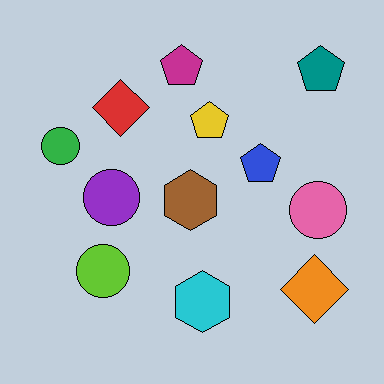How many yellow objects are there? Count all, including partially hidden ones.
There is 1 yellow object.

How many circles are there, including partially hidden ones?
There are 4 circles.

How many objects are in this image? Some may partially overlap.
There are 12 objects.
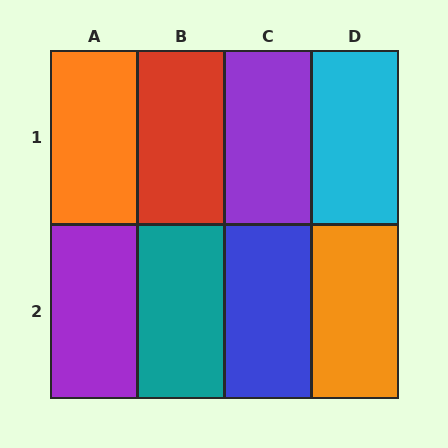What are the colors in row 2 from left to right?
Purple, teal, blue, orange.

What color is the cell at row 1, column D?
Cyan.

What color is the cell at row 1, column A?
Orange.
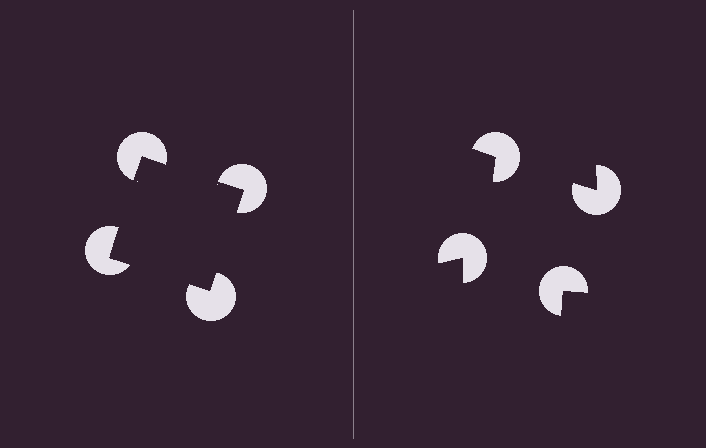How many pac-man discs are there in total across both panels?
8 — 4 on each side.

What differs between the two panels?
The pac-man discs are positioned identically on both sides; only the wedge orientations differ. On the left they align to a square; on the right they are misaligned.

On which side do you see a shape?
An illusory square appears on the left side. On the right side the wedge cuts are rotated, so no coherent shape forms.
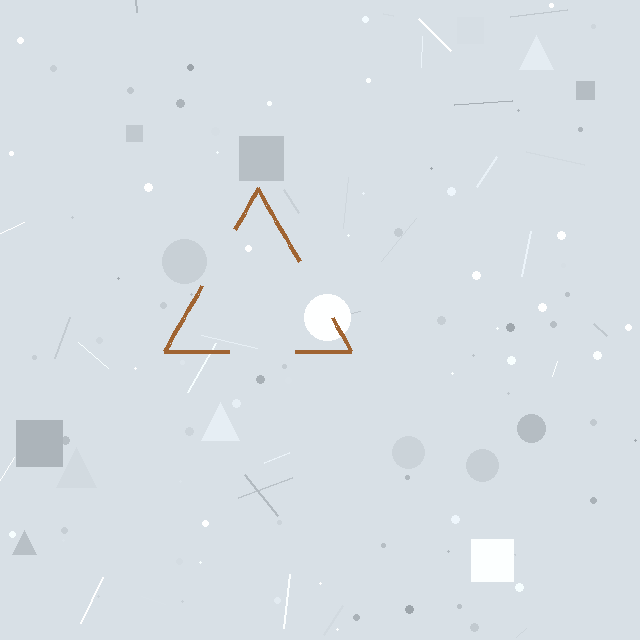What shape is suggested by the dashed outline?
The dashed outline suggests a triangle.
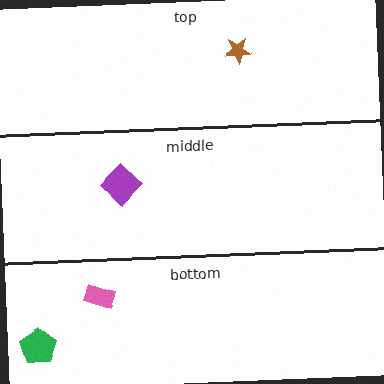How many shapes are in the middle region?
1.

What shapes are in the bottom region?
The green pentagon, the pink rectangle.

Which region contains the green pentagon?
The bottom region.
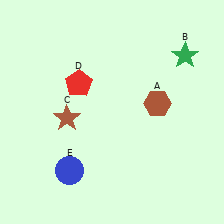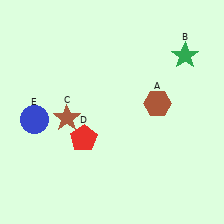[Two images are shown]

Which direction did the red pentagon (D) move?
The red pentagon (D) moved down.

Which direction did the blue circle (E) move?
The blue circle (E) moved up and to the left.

* _WORK TO DO_:
Print the complete listing exactly as it stands, without its pictures.

* _SOLUTION TO THE EXERCISE_:
How many yellow objects are there? Count all, including partially hidden ones.
There is 1 yellow object.

How many circles are there, including partially hidden ones?
There are 4 circles.

How many objects are in this image? Some may partially overlap.
There are 12 objects.
What are the colors in row 2 from left to right?
Purple, teal, blue, orange.

What color is the cell at row 1, column D?
Cyan.

What color is the cell at row 1, column A?
Orange.
How many pac-man discs are there in total across both panels?
8 — 4 on each side.

What differs between the two panels?
The pac-man discs are positioned identically on both sides; only the wedge orientations differ. On the left they align to a square; on the right they are misaligned.

On which side do you see a shape?
An illusory square appears on the left side. On the right side the wedge cuts are rotated, so no coherent shape forms.
What shape is suggested by the dashed outline?
The dashed outline suggests a triangle.
How many shapes are in the middle region?
1.

What shapes are in the bottom region?
The green pentagon, the pink rectangle.

Which region contains the green pentagon?
The bottom region.
[Two images are shown]

Which direction did the red pentagon (D) move?
The red pentagon (D) moved down.

Which direction did the blue circle (E) move?
The blue circle (E) moved up and to the left.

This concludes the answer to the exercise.